— BEGIN —

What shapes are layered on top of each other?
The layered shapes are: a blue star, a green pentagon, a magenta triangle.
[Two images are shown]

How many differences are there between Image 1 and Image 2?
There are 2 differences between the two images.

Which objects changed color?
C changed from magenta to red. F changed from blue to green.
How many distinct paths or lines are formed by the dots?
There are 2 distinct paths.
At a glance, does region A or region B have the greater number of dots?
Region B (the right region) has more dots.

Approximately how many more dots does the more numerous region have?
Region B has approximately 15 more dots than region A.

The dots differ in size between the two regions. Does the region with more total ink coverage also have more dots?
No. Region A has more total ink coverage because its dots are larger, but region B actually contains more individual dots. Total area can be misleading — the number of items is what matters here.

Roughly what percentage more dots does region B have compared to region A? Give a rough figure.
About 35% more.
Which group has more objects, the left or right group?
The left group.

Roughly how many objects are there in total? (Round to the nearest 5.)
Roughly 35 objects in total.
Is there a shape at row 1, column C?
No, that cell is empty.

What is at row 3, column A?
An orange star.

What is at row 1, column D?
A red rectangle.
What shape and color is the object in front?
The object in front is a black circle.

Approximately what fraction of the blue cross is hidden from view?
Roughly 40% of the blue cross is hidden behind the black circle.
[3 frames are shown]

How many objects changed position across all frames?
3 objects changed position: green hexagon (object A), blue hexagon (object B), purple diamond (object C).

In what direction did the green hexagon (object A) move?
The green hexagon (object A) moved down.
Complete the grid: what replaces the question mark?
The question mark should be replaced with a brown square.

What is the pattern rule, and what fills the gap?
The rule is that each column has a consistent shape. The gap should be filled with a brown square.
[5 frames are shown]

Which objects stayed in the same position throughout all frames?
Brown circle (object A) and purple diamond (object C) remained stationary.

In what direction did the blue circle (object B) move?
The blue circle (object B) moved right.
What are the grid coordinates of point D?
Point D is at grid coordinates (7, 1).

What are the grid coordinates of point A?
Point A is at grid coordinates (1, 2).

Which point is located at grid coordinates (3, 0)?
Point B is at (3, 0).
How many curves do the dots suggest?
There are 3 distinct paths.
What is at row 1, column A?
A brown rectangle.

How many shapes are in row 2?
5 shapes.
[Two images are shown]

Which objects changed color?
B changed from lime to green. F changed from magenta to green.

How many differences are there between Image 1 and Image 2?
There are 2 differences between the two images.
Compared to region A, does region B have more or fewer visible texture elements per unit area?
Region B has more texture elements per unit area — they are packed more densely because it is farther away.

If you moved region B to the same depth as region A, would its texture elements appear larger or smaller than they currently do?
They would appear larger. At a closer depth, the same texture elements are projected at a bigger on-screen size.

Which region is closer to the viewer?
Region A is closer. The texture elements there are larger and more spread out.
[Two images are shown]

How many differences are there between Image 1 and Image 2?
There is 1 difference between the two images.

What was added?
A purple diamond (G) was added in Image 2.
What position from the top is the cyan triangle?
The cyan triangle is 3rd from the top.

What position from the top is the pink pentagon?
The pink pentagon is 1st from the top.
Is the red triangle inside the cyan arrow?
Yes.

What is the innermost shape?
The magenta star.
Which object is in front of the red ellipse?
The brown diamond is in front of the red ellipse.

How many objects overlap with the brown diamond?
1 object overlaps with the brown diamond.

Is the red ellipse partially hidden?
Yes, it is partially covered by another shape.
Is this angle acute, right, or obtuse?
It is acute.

— END —

§ **What is needed**: Reproduce every line above without error.

§ **Solution below**:
What shapes are layered on top of each other?
The layered shapes are: a blue star, a green pentagon, a magenta triangle.
[Two images are shown]

How many differences are there between Image 1 and Image 2?
There are 2 differences between the two images.

Which objects changed color?
C changed from magenta to red. F changed from blue to green.
How many distinct paths or lines are formed by the dots?
There are 2 distinct paths.
At a glance, does region A or region B have the greater number of dots?
Region B (the right region) has more dots.

Approximately how many more dots does the more numerous region have?
Region B has approximately 15 more dots than region A.

The dots differ in size between the two regions. Does the region with more total ink coverage also have more dots?
No. Region A has more total ink coverage because its dots are larger, but region B actually contains more individual dots. Total area can be misleading — the number of items is what matters here.

Roughly what percentage more dots does region B have compared to region A? Give a rough figure.
About 35% more.
Which group has more objects, the left or right group?
The left group.

Roughly how many objects are there in total? (Round to the nearest 5.)
Roughly 35 objects in total.
Is there a shape at row 1, column C?
No, that cell is empty.

What is at row 3, column A?
An orange star.

What is at row 1, column D?
A red rectangle.
What shape and color is the object in front?
The object in front is a black circle.

Approximately what fraction of the blue cross is hidden from view?
Roughly 40% of the blue cross is hidden behind the black circle.
[3 frames are shown]

How many objects changed position across all frames?
3 objects changed position: green hexagon (object A), blue hexagon (object B), purple diamond (object C).

In what direction did the green hexagon (object A) move?
The green hexagon (object A) moved down.
Complete the grid: what replaces the question mark?
The question mark should be replaced with a brown square.

What is the pattern rule, and what fills the gap?
The rule is that each column has a consistent shape. The gap should be filled with a brown square.
[5 frames are shown]

Which objects stayed in the same position throughout all frames?
Brown circle (object A) and purple diamond (object C) remained stationary.

In what direction did the blue circle (object B) move?
The blue circle (object B) moved right.
What are the grid coordinates of point D?
Point D is at grid coordinates (7, 1).

What are the grid coordinates of point A?
Point A is at grid coordinates (1, 2).

Which point is located at grid coordinates (3, 0)?
Point B is at (3, 0).
How many curves do the dots suggest?
There are 3 distinct paths.
What is at row 1, column A?
A brown rectangle.

How many shapes are in row 2?
5 shapes.
[Two images are shown]

Which objects changed color?
B changed from lime to green. F changed from magenta to green.

How many differences are there between Image 1 and Image 2?
There are 2 differences between the two images.
Compared to region A, does region B have more or fewer visible texture elements per unit area?
Region B has more texture elements per unit area — they are packed more densely because it is farther away.

If you moved region B to the same depth as region A, would its texture elements appear larger or smaller than they currently do?
They would appear larger. At a closer depth, the same texture elements are projected at a bigger on-screen size.

Which region is closer to the viewer?
Region A is closer. The texture elements there are larger and more spread out.
[Two images are shown]

How many differences are there between Image 1 and Image 2?
There is 1 difference between the two images.

What was added?
A purple diamond (G) was added in Image 2.
What position from the top is the cyan triangle?
The cyan triangle is 3rd from the top.

What position from the top is the pink pentagon?
The pink pentagon is 1st from the top.
Is the red triangle inside the cyan arrow?
Yes.

What is the innermost shape?
The magenta star.
Which object is in front of the red ellipse?
The brown diamond is in front of the red ellipse.

How many objects overlap with the brown diamond?
1 object overlaps with the brown diamond.

Is the red ellipse partially hidden?
Yes, it is partially covered by another shape.
Is this angle acute, right, or obtuse?
It is acute.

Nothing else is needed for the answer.